## begin MATERIAL

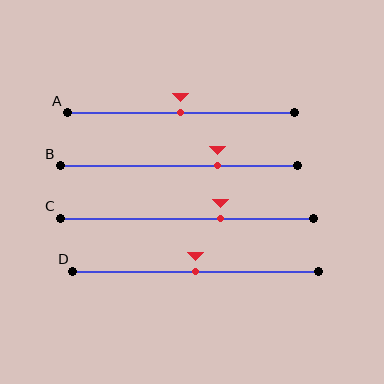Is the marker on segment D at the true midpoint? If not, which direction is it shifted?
Yes, the marker on segment D is at the true midpoint.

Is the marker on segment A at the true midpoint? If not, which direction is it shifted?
Yes, the marker on segment A is at the true midpoint.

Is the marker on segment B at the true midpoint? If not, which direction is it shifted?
No, the marker on segment B is shifted to the right by about 16% of the segment length.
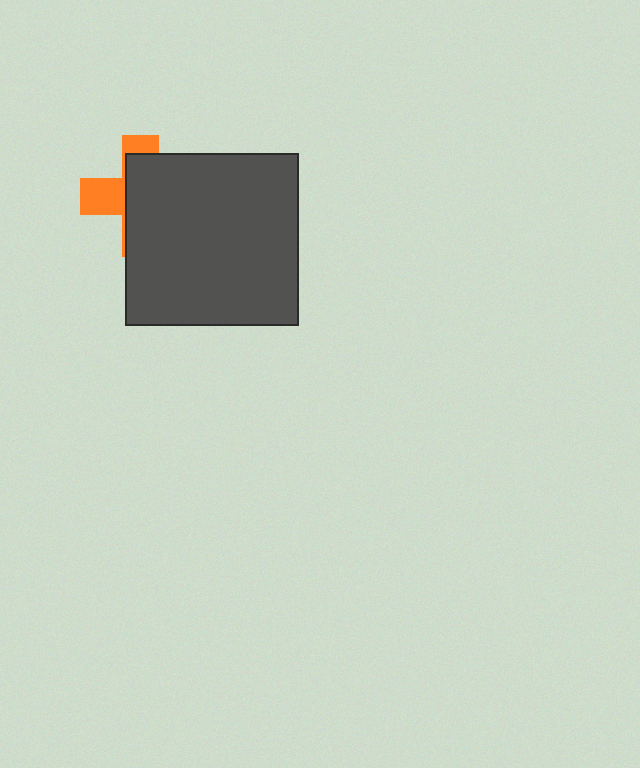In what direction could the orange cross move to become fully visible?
The orange cross could move left. That would shift it out from behind the dark gray square entirely.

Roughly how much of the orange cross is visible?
A small part of it is visible (roughly 34%).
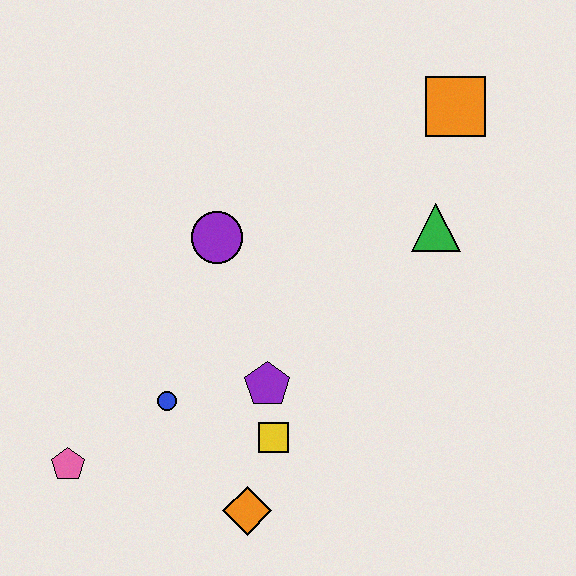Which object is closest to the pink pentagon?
The blue circle is closest to the pink pentagon.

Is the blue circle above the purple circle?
No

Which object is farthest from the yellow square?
The orange square is farthest from the yellow square.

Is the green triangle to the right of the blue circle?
Yes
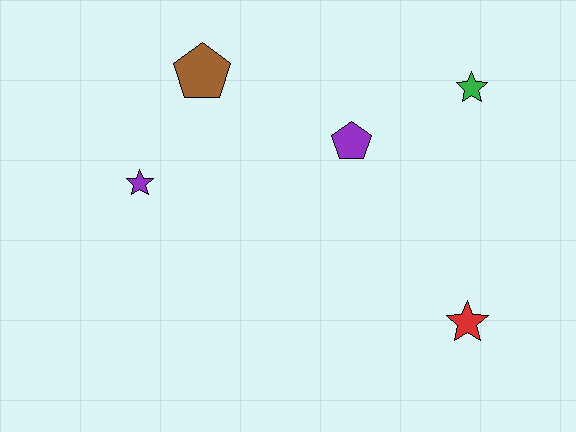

## end MATERIAL

## EXERCISE AIM
Every line of the data should be copied as it stands, without the images.

## CORRECT RESPONSE
Is the marker on segment D at the true midpoint? If not, which direction is it shifted?
Yes, the marker on segment D is at the true midpoint.

Is the marker on segment A at the true midpoint? If not, which direction is it shifted?
Yes, the marker on segment A is at the true midpoint.

Is the marker on segment B at the true midpoint? If not, which direction is it shifted?
No, the marker on segment B is shifted to the right by about 16% of the segment length.
In what direction could the orange cross move to become fully visible?
The orange cross could move left. That would shift it out from behind the dark gray square entirely.

Roughly how much of the orange cross is visible?
A small part of it is visible (roughly 34%).
Which object is closest to the pink pentagon?
The blue circle is closest to the pink pentagon.

Is the blue circle above the purple circle?
No

Which object is farthest from the yellow square?
The orange square is farthest from the yellow square.

Is the green triangle to the right of the blue circle?
Yes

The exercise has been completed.